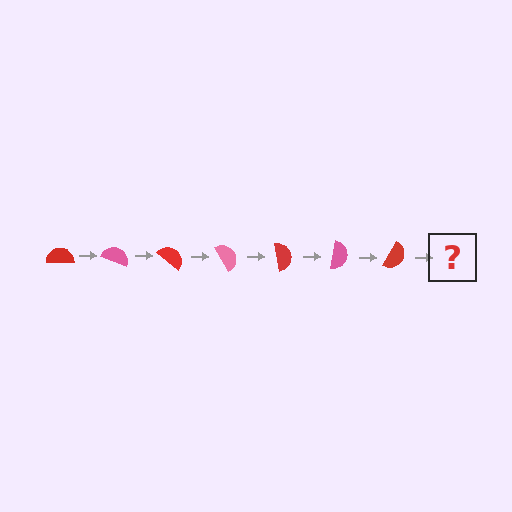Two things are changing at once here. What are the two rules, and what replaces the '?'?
The two rules are that it rotates 20 degrees clockwise each step and the color cycles through red and pink. The '?' should be a pink semicircle, rotated 140 degrees clockwise from the start.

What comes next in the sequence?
The next element should be a pink semicircle, rotated 140 degrees clockwise from the start.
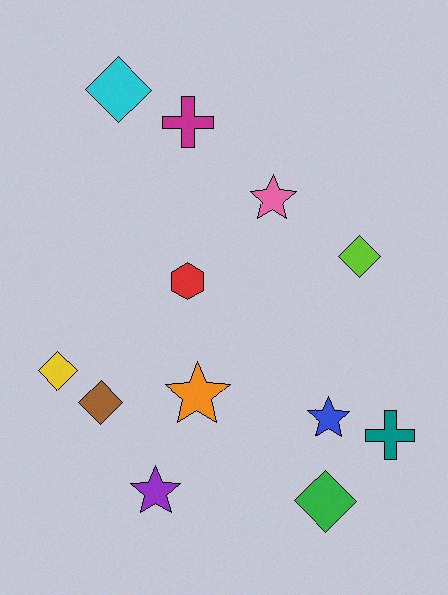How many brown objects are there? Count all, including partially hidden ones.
There is 1 brown object.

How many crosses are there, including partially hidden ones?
There are 2 crosses.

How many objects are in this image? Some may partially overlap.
There are 12 objects.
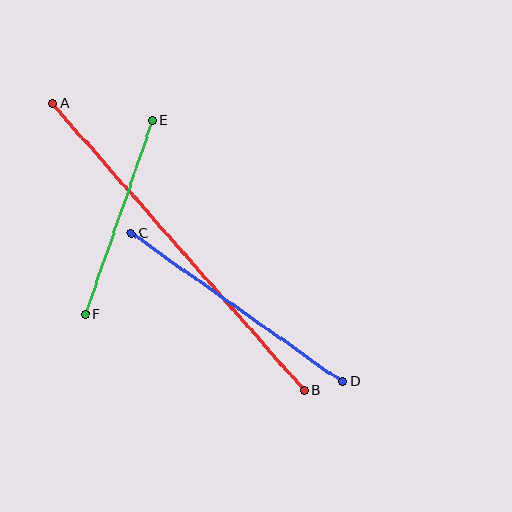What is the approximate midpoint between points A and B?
The midpoint is at approximately (178, 247) pixels.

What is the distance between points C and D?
The distance is approximately 258 pixels.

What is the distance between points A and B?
The distance is approximately 382 pixels.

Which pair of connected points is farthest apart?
Points A and B are farthest apart.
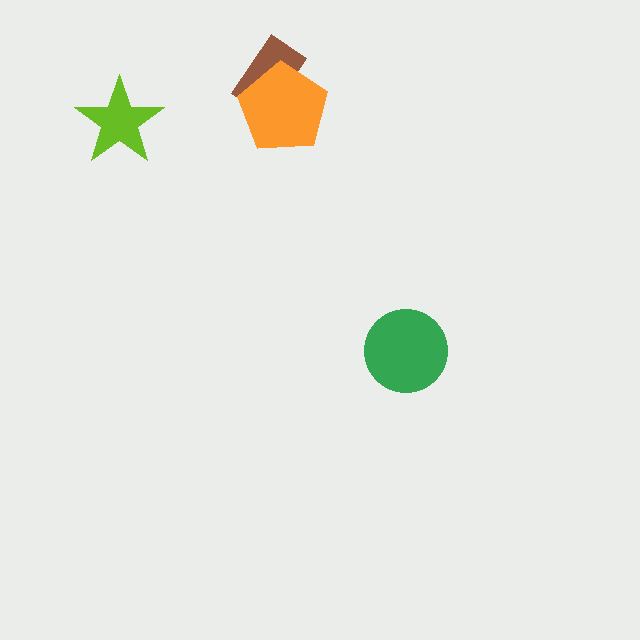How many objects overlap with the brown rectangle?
1 object overlaps with the brown rectangle.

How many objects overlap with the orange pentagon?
1 object overlaps with the orange pentagon.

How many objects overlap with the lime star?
━━━━
■ GOAL ■
Beginning with the line that holds "What is the approximate", extract every line to the end of the material, exactly as it stands, and drop the pictures.

■ FINISHED EXERCISE ■
What is the approximate midpoint between points A and B?
The midpoint is at approximately (178, 247) pixels.

What is the distance between points C and D?
The distance is approximately 258 pixels.

What is the distance between points A and B?
The distance is approximately 382 pixels.

Which pair of connected points is farthest apart?
Points A and B are farthest apart.
How many objects overlap with the brown rectangle?
1 object overlaps with the brown rectangle.

How many objects overlap with the orange pentagon?
1 object overlaps with the orange pentagon.

How many objects overlap with the lime star?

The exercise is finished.